#### What you will do:
Write out nothing but the lines from the one containing "What temperature does the thermometer show?" through the last line below, both included, and without the pictures.

#### Supplied records:
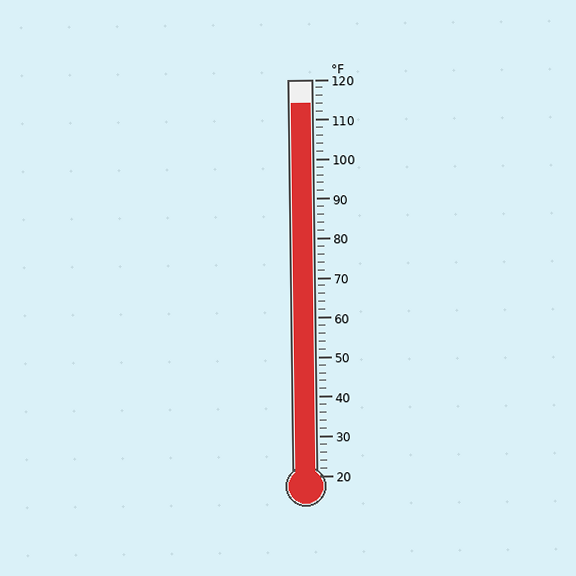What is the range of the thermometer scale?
The thermometer scale ranges from 20°F to 120°F.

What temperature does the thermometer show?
The thermometer shows approximately 114°F.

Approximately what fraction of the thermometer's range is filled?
The thermometer is filled to approximately 95% of its range.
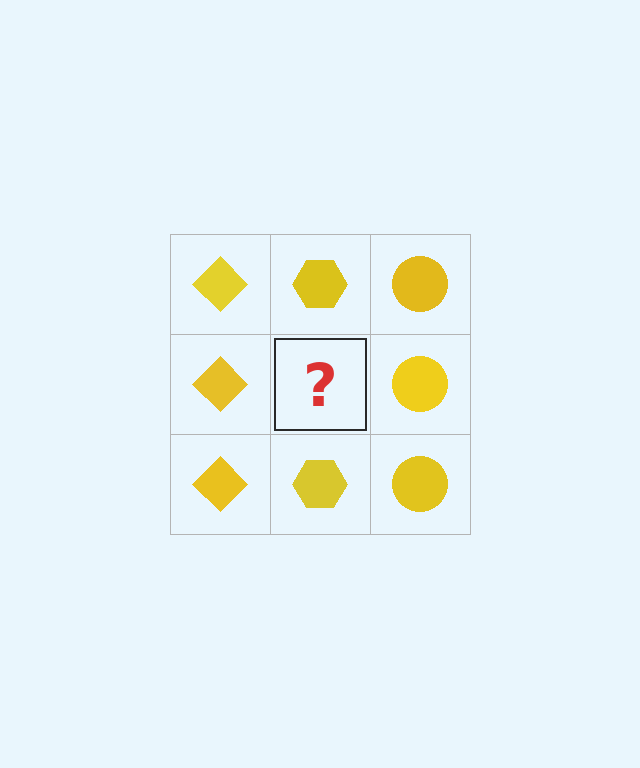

#### Written reply:
What temperature does the thermometer show?
The thermometer shows approximately 114°F.

Approximately what fraction of the thermometer's range is filled?
The thermometer is filled to approximately 95% of its range.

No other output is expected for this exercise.